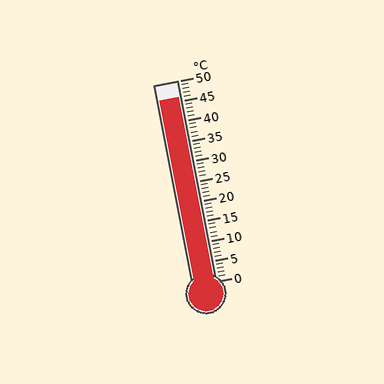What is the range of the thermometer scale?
The thermometer scale ranges from 0°C to 50°C.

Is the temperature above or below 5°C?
The temperature is above 5°C.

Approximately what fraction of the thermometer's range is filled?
The thermometer is filled to approximately 90% of its range.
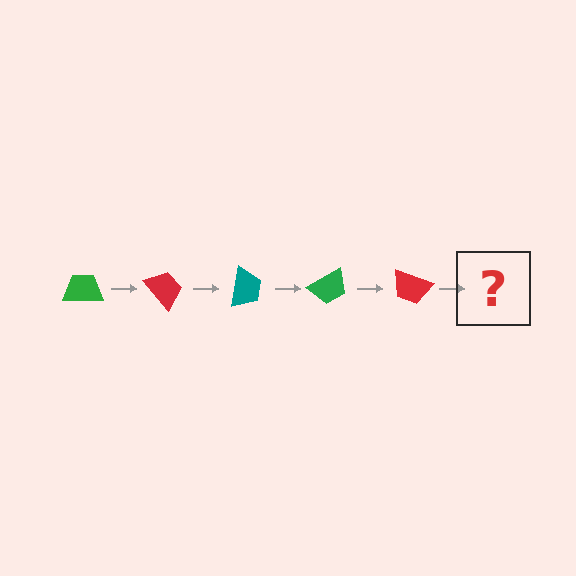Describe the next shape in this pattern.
It should be a teal trapezoid, rotated 250 degrees clockwise from the start.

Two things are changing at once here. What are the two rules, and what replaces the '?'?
The two rules are that it rotates 50 degrees clockwise each step and the color cycles through green, red, and teal. The '?' should be a teal trapezoid, rotated 250 degrees clockwise from the start.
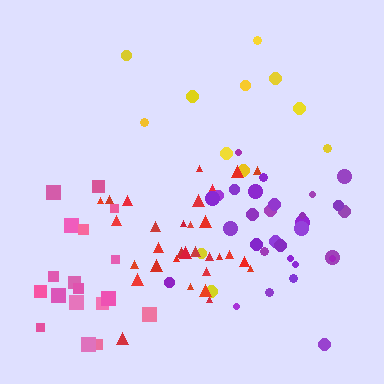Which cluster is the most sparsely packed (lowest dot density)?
Yellow.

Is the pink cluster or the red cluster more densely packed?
Red.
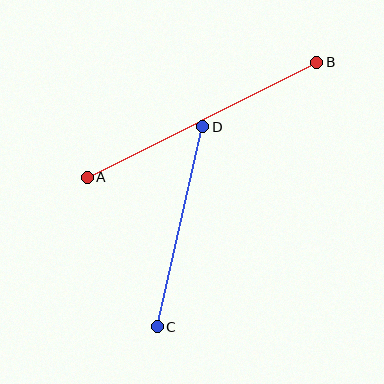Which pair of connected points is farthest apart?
Points A and B are farthest apart.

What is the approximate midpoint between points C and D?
The midpoint is at approximately (180, 227) pixels.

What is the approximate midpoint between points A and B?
The midpoint is at approximately (202, 120) pixels.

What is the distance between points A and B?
The distance is approximately 257 pixels.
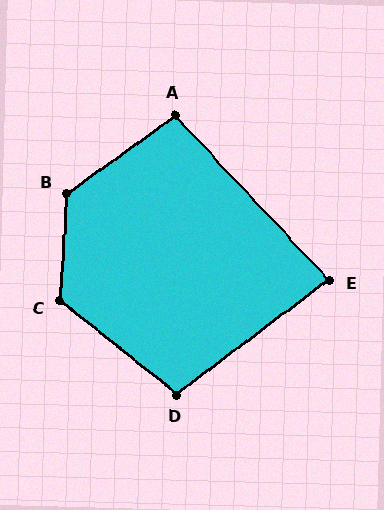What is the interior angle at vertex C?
Approximately 125 degrees (obtuse).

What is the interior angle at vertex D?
Approximately 105 degrees (obtuse).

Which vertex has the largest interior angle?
B, at approximately 129 degrees.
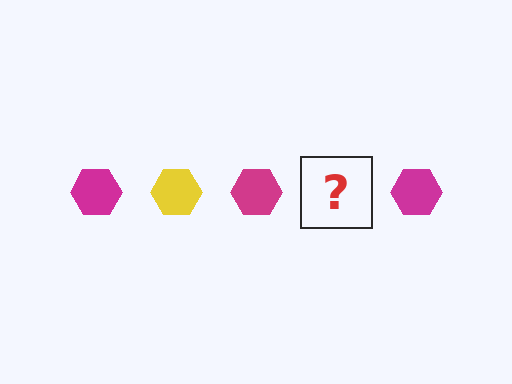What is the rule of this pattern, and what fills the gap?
The rule is that the pattern cycles through magenta, yellow hexagons. The gap should be filled with a yellow hexagon.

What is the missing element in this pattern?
The missing element is a yellow hexagon.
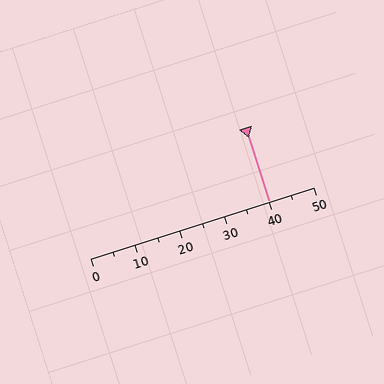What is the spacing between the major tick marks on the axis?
The major ticks are spaced 10 apart.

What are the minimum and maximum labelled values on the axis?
The axis runs from 0 to 50.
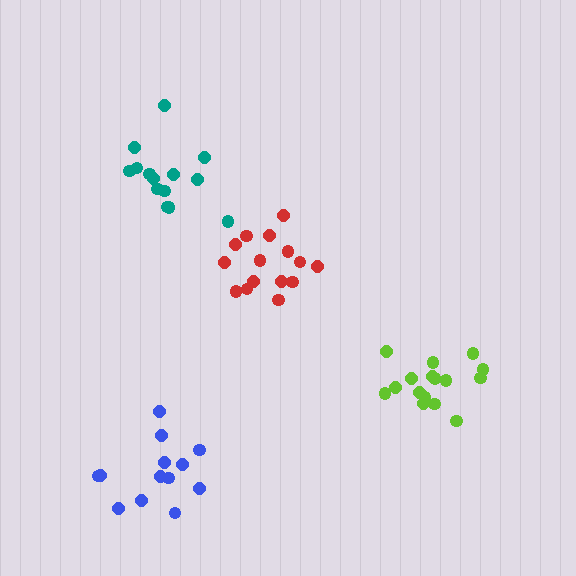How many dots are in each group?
Group 1: 16 dots, Group 2: 14 dots, Group 3: 15 dots, Group 4: 13 dots (58 total).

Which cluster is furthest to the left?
The blue cluster is leftmost.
....................
### PROBLEM REQUIREMENTS
Leave out each picture and extract the lines from the one containing "What is the interior angle at vertex C?" through the end of the records above, inclusive, exactly as they stand.

### EXERCISE SOLUTION
What is the interior angle at vertex C?
Approximately 125 degrees (obtuse).

What is the interior angle at vertex D?
Approximately 105 degrees (obtuse).

Which vertex has the largest interior angle?
B, at approximately 129 degrees.
What is the rule of this pattern, and what fills the gap?
The rule is that the pattern cycles through magenta, yellow hexagons. The gap should be filled with a yellow hexagon.

What is the missing element in this pattern?
The missing element is a yellow hexagon.
What is the spacing between the major tick marks on the axis?
The major ticks are spaced 10 apart.

What are the minimum and maximum labelled values on the axis?
The axis runs from 0 to 50.
How many dots are in each group?
Group 1: 16 dots, Group 2: 14 dots, Group 3: 15 dots, Group 4: 13 dots (58 total).

Which cluster is furthest to the left?
The blue cluster is leftmost.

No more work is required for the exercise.